Source records.
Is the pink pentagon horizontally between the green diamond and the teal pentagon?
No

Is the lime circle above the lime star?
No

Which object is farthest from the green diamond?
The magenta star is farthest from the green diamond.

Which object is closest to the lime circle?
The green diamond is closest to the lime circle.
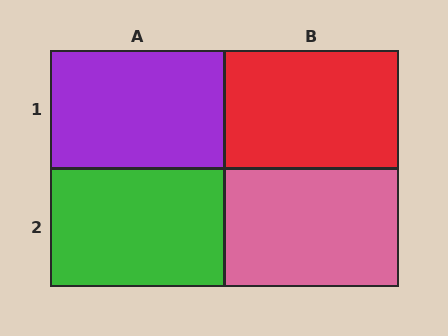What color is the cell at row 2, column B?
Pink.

WHAT IS NEEDED. Copy the entries above faithfully and omit every image.

REPLY TO THE EXERCISE.
Is the pink pentagon horizontally between the green diamond and the teal pentagon?
No

Is the lime circle above the lime star?
No

Which object is farthest from the green diamond?
The magenta star is farthest from the green diamond.

Which object is closest to the lime circle?
The green diamond is closest to the lime circle.
What color is the cell at row 2, column B?
Pink.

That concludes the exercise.